Repeat, exactly and completely, the material that follows. Omit the pictures.

* Begin Items *

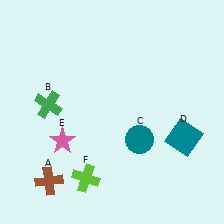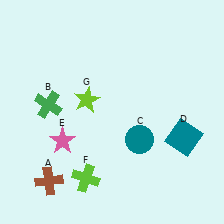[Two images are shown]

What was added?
A lime star (G) was added in Image 2.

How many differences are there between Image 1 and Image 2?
There is 1 difference between the two images.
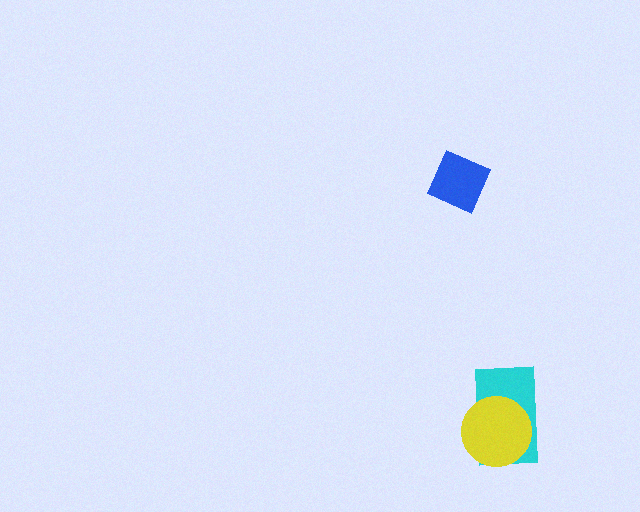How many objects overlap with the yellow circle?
1 object overlaps with the yellow circle.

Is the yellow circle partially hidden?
No, no other shape covers it.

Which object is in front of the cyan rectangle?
The yellow circle is in front of the cyan rectangle.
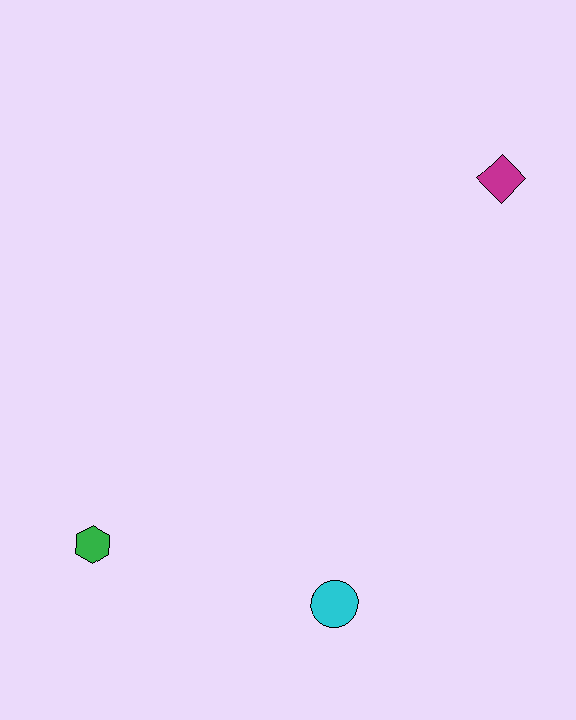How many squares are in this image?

* End Items *

• **Final answer**
[Two images are shown]

What was added?
A lime star (G) was added in Image 2.

How many differences are there between Image 1 and Image 2?
There is 1 difference between the two images.
How many objects overlap with the yellow circle?
1 object overlaps with the yellow circle.

Is the yellow circle partially hidden?
No, no other shape covers it.

Which object is in front of the cyan rectangle?
The yellow circle is in front of the cyan rectangle.
How many squares are in this image?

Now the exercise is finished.